Do this = Output every entry exactly, from the first line to the last.

## Begin Data for the task

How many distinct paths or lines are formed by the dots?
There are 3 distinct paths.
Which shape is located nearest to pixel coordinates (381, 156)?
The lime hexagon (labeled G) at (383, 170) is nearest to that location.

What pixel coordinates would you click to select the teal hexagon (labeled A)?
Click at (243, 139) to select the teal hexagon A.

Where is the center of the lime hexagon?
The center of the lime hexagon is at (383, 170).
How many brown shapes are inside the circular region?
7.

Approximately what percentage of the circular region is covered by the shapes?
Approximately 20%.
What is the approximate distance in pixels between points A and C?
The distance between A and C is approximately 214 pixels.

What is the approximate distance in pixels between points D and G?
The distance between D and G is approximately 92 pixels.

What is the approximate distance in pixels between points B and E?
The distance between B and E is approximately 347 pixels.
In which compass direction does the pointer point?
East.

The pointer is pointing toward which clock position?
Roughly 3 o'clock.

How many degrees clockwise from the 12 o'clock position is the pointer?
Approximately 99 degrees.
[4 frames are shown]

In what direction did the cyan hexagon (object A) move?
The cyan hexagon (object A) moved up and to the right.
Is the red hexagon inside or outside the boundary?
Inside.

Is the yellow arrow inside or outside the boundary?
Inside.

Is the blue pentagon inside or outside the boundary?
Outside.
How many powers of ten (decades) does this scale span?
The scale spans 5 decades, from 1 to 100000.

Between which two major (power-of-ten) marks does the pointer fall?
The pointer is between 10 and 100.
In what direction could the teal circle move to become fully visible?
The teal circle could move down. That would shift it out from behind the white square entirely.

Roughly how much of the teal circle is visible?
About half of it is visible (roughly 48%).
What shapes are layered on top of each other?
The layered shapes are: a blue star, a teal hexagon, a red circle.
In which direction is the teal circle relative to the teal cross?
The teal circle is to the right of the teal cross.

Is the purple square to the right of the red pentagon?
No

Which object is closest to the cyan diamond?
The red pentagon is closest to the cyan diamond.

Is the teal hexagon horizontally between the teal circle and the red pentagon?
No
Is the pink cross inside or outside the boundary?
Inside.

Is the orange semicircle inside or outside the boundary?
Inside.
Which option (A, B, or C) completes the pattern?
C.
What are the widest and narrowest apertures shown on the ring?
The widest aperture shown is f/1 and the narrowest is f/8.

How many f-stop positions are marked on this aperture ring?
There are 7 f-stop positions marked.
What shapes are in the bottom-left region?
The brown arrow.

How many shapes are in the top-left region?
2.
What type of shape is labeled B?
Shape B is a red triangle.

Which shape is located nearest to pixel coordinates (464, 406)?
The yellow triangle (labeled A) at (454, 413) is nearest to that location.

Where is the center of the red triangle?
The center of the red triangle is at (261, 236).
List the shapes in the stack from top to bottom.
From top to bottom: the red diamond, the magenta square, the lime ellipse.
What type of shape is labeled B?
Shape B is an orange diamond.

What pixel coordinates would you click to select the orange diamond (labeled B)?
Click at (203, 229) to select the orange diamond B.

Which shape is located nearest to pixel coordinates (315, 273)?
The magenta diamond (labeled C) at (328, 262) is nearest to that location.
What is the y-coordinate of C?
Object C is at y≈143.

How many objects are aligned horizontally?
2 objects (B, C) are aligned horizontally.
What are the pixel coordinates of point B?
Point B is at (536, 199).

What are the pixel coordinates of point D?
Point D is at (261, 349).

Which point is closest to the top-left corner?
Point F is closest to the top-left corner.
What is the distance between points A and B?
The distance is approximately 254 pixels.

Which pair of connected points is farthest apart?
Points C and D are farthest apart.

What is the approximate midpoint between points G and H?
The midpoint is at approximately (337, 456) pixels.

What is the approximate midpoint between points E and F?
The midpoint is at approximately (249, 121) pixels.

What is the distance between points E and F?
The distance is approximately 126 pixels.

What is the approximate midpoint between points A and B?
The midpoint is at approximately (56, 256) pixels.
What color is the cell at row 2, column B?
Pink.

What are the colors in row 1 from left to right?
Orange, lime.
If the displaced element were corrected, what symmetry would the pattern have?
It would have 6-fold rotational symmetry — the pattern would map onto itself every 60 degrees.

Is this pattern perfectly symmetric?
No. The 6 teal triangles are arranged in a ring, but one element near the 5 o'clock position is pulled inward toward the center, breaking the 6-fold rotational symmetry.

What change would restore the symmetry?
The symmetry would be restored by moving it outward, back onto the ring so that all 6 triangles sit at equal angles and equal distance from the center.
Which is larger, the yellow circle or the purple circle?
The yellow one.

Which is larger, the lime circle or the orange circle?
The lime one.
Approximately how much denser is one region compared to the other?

## End Data for the task

Correct result =
How many distinct paths or lines are formed by the dots?
There are 3 distinct paths.
Which shape is located nearest to pixel coordinates (381, 156)?
The lime hexagon (labeled G) at (383, 170) is nearest to that location.

What pixel coordinates would you click to select the teal hexagon (labeled A)?
Click at (243, 139) to select the teal hexagon A.

Where is the center of the lime hexagon?
The center of the lime hexagon is at (383, 170).
How many brown shapes are inside the circular region?
7.

Approximately what percentage of the circular region is covered by the shapes?
Approximately 20%.
What is the approximate distance in pixels between points A and C?
The distance between A and C is approximately 214 pixels.

What is the approximate distance in pixels between points D and G?
The distance between D and G is approximately 92 pixels.

What is the approximate distance in pixels between points B and E?
The distance between B and E is approximately 347 pixels.
In which compass direction does the pointer point?
East.

The pointer is pointing toward which clock position?
Roughly 3 o'clock.

How many degrees clockwise from the 12 o'clock position is the pointer?
Approximately 99 degrees.
[4 frames are shown]

In what direction did the cyan hexagon (object A) move?
The cyan hexagon (object A) moved up and to the right.
Is the red hexagon inside or outside the boundary?
Inside.

Is the yellow arrow inside or outside the boundary?
Inside.

Is the blue pentagon inside or outside the boundary?
Outside.
How many powers of ten (decades) does this scale span?
The scale spans 5 decades, from 1 to 100000.

Between which two major (power-of-ten) marks does the pointer fall?
The pointer is between 10 and 100.
In what direction could the teal circle move to become fully visible?
The teal circle could move down. That would shift it out from behind the white square entirely.

Roughly how much of the teal circle is visible?
About half of it is visible (roughly 48%).
What shapes are layered on top of each other?
The layered shapes are: a blue star, a teal hexagon, a red circle.
In which direction is the teal circle relative to the teal cross?
The teal circle is to the right of the teal cross.

Is the purple square to the right of the red pentagon?
No

Which object is closest to the cyan diamond?
The red pentagon is closest to the cyan diamond.

Is the teal hexagon horizontally between the teal circle and the red pentagon?
No
Is the pink cross inside or outside the boundary?
Inside.

Is the orange semicircle inside or outside the boundary?
Inside.
Which option (A, B, or C) completes the pattern?
C.
What are the widest and narrowest apertures shown on the ring?
The widest aperture shown is f/1 and the narrowest is f/8.

How many f-stop positions are marked on this aperture ring?
There are 7 f-stop positions marked.
What shapes are in the bottom-left region?
The brown arrow.

How many shapes are in the top-left region?
2.
What type of shape is labeled B?
Shape B is a red triangle.

Which shape is located nearest to pixel coordinates (464, 406)?
The yellow triangle (labeled A) at (454, 413) is nearest to that location.

Where is the center of the red triangle?
The center of the red triangle is at (261, 236).
List the shapes in the stack from top to bottom.
From top to bottom: the red diamond, the magenta square, the lime ellipse.
What type of shape is labeled B?
Shape B is an orange diamond.

What pixel coordinates would you click to select the orange diamond (labeled B)?
Click at (203, 229) to select the orange diamond B.

Which shape is located nearest to pixel coordinates (315, 273)?
The magenta diamond (labeled C) at (328, 262) is nearest to that location.
What is the y-coordinate of C?
Object C is at y≈143.

How many objects are aligned horizontally?
2 objects (B, C) are aligned horizontally.
What are the pixel coordinates of point B?
Point B is at (536, 199).

What are the pixel coordinates of point D?
Point D is at (261, 349).

Which point is closest to the top-left corner?
Point F is closest to the top-left corner.
What is the distance between points A and B?
The distance is approximately 254 pixels.

Which pair of connected points is farthest apart?
Points C and D are farthest apart.

What is the approximate midpoint between points G and H?
The midpoint is at approximately (337, 456) pixels.

What is the approximate midpoint between points E and F?
The midpoint is at approximately (249, 121) pixels.

What is the distance between points E and F?
The distance is approximately 126 pixels.

What is the approximate midpoint between points A and B?
The midpoint is at approximately (56, 256) pixels.
What color is the cell at row 2, column B?
Pink.

What are the colors in row 1 from left to right?
Orange, lime.
If the displaced element were corrected, what symmetry would the pattern have?
It would have 6-fold rotational symmetry — the pattern would map onto itself every 60 degrees.

Is this pattern perfectly symmetric?
No. The 6 teal triangles are arranged in a ring, but one element near the 5 o'clock position is pulled inward toward the center, breaking the 6-fold rotational symmetry.

What change would restore the symmetry?
The symmetry would be restored by moving it outward, back onto the ring so that all 6 triangles sit at equal angles and equal distance from the center.
Which is larger, the yellow circle or the purple circle?
The yellow one.

Which is larger, the lime circle or the orange circle?
The lime one.
Approximately how much denser is one region compared to the other?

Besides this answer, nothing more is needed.